(EXERCISE DETAILS):
Only the lines from the one with "If you moved" through the one with "Which circle is the largest?", inclusive, should be echoed exactly; pictures are left out.

(DATASET RECORDS):
::::::

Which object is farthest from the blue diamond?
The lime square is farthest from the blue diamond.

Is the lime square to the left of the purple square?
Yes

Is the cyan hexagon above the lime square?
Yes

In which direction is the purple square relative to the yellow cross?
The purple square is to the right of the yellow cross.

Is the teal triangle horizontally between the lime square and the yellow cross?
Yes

::::::

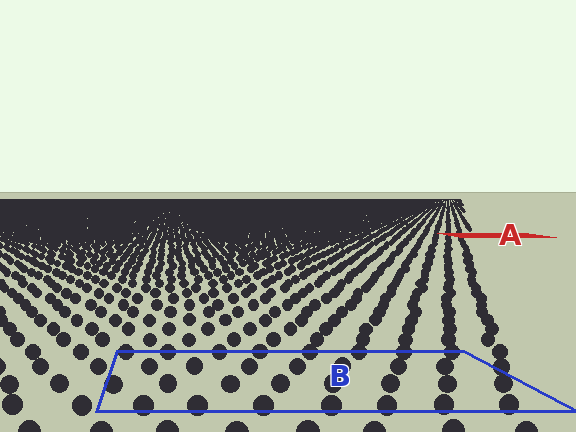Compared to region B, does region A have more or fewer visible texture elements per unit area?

::::::

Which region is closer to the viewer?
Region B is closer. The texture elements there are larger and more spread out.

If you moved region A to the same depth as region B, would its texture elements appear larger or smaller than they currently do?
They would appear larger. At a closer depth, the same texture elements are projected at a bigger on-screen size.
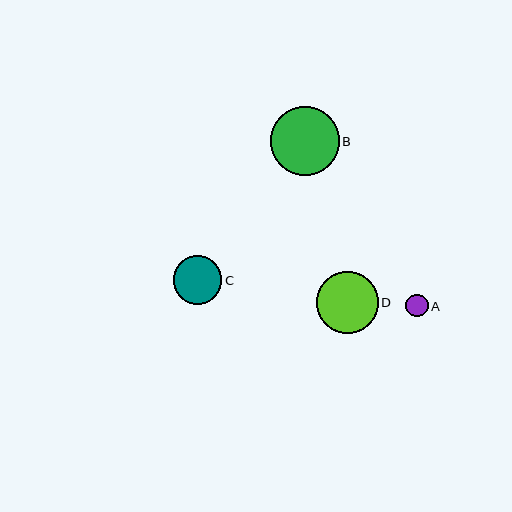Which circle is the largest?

::::::

(OUTPUT):
If you moved region A to the same depth as region B, would its texture elements appear larger or smaller than they currently do?
They would appear larger. At a closer depth, the same texture elements are projected at a bigger on-screen size.
Which circle is the largest?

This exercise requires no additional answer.